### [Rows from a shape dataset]
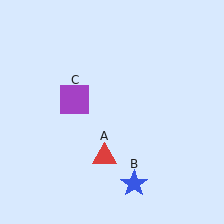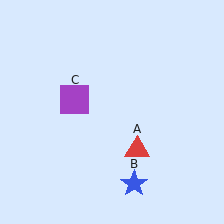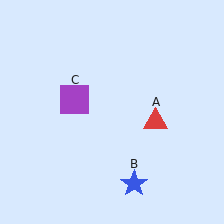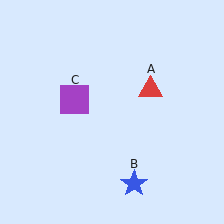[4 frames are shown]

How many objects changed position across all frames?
1 object changed position: red triangle (object A).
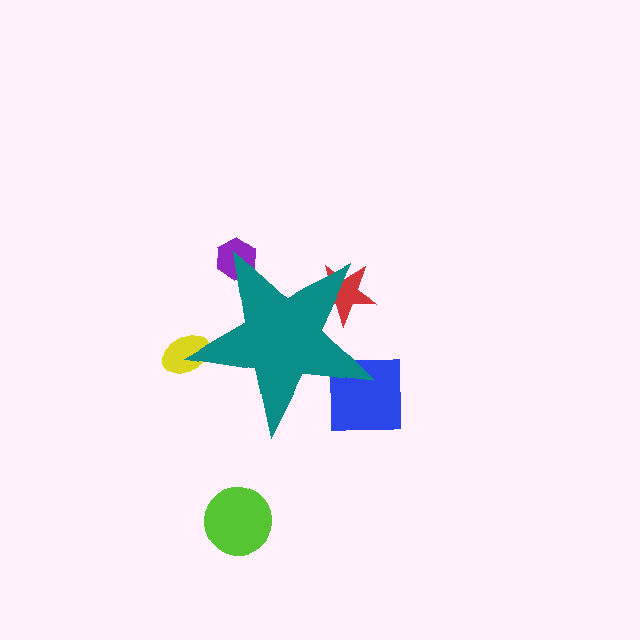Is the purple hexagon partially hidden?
Yes, the purple hexagon is partially hidden behind the teal star.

### [Work to do]
Every record must be copied exactly, with the pictures left out.

### [Correct answer]
[4 frames are shown]

How many objects changed position across all frames?
1 object changed position: red triangle (object A).
Is the purple hexagon partially hidden?
Yes, the purple hexagon is partially hidden behind the teal star.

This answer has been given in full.